EXERCISE INSTRUCTIONS: Using the listing below, retype only the lines from the line with "Complete the grid: what" through the end, both ends included, and exclude the pictures.

DATA IN THIS EXERCISE:

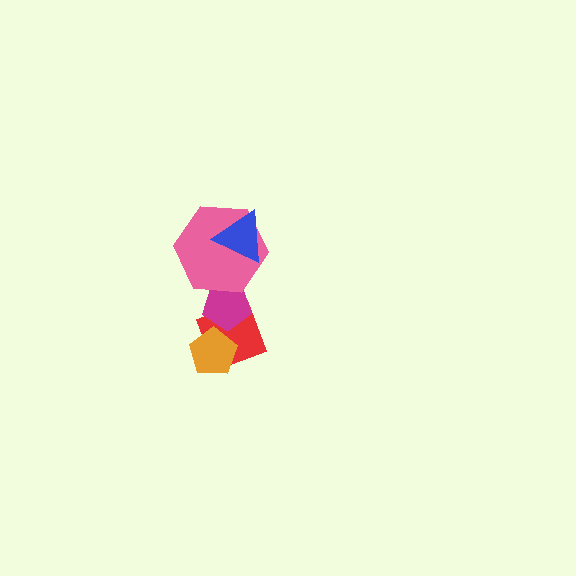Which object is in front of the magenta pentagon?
The pink hexagon is in front of the magenta pentagon.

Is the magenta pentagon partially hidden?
Yes, it is partially covered by another shape.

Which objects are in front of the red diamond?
2 objects cover part of the red diamond: the magenta pentagon and the orange pentagon.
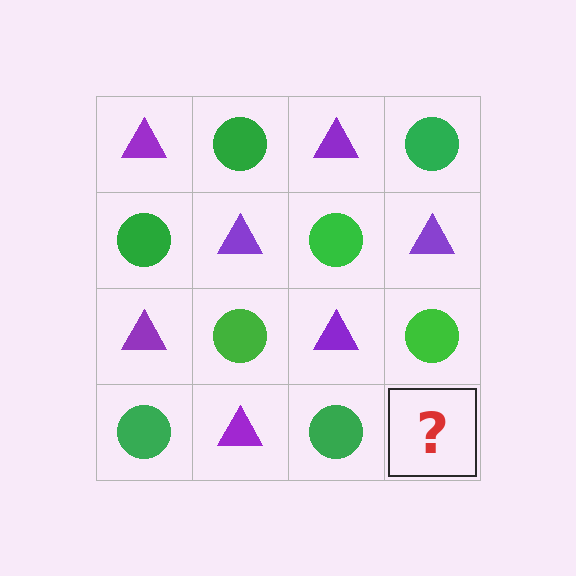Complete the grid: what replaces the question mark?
The question mark should be replaced with a purple triangle.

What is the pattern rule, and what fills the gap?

WRITTEN RESPONSE:
Complete the grid: what replaces the question mark?
The question mark should be replaced with a purple triangle.

What is the pattern rule, and what fills the gap?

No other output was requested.